■ What to work on: Below is some material; transcribe all of it exactly.
# Data to process start
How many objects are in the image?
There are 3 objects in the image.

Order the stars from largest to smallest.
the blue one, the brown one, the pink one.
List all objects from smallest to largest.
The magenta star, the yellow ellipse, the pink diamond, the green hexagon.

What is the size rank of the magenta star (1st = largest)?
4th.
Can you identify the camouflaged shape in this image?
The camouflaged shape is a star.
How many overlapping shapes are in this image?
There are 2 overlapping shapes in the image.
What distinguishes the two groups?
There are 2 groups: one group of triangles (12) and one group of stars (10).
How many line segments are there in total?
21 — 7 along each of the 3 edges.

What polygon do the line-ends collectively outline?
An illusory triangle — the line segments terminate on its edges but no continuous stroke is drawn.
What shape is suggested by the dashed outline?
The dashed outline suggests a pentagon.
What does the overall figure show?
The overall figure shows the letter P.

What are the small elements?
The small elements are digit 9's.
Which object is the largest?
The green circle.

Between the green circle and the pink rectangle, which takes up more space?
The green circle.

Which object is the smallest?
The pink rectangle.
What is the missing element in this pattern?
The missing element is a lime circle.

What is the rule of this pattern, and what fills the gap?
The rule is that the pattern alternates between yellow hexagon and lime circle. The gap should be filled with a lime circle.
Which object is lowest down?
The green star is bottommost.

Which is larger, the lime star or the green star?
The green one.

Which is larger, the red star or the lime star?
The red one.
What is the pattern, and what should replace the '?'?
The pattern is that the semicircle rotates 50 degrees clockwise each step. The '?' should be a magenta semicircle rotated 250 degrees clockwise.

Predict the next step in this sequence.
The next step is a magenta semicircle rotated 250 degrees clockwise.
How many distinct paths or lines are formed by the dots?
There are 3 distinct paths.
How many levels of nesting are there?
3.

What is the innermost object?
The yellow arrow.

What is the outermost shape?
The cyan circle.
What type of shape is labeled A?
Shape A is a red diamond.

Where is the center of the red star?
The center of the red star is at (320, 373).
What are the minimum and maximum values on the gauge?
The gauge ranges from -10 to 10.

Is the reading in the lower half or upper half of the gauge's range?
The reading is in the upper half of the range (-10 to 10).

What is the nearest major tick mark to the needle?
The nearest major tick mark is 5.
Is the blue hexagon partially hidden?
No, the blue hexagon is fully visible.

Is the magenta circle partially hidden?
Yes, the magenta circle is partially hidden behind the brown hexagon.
# Data to process end
■ Complete output:
How many objects are in the image?
There are 3 objects in the image.

Order the stars from largest to smallest.
the blue one, the brown one, the pink one.
List all objects from smallest to largest.
The magenta star, the yellow ellipse, the pink diamond, the green hexagon.

What is the size rank of the magenta star (1st = largest)?
4th.
Can you identify the camouflaged shape in this image?
The camouflaged shape is a star.
How many overlapping shapes are in this image?
There are 2 overlapping shapes in the image.
What distinguishes the two groups?
There are 2 groups: one group of triangles (12) and one group of stars (10).
How many line segments are there in total?
21 — 7 along each of the 3 edges.

What polygon do the line-ends collectively outline?
An illusory triangle — the line segments terminate on its edges but no continuous stroke is drawn.
What shape is suggested by the dashed outline?
The dashed outline suggests a pentagon.
What does the overall figure show?
The overall figure shows the letter P.

What are the small elements?
The small elements are digit 9's.
Which object is the largest?
The green circle.

Between the green circle and the pink rectangle, which takes up more space?
The green circle.

Which object is the smallest?
The pink rectangle.
What is the missing element in this pattern?
The missing element is a lime circle.

What is the rule of this pattern, and what fills the gap?
The rule is that the pattern alternates between yellow hexagon and lime circle. The gap should be filled with a lime circle.
Which object is lowest down?
The green star is bottommost.

Which is larger, the lime star or the green star?
The green one.

Which is larger, the red star or the lime star?
The red one.
What is the pattern, and what should replace the '?'?
The pattern is that the semicircle rotates 50 degrees clockwise each step. The '?' should be a magenta semicircle rotated 250 degrees clockwise.

Predict the next step in this sequence.
The next step is a magenta semicircle rotated 250 degrees clockwise.
How many distinct paths or lines are formed by the dots?
There are 3 distinct paths.
How many levels of nesting are there?
3.

What is the innermost object?
The yellow arrow.

What is the outermost shape?
The cyan circle.
What type of shape is labeled A?
Shape A is a red diamond.

Where is the center of the red star?
The center of the red star is at (320, 373).
What are the minimum and maximum values on the gauge?
The gauge ranges from -10 to 10.

Is the reading in the lower half or upper half of the gauge's range?
The reading is in the upper half of the range (-10 to 10).

What is the nearest major tick mark to the needle?
The nearest major tick mark is 5.
Is the blue hexagon partially hidden?
No, the blue hexagon is fully visible.

Is the magenta circle partially hidden?
Yes, the magenta circle is partially hidden behind the brown hexagon.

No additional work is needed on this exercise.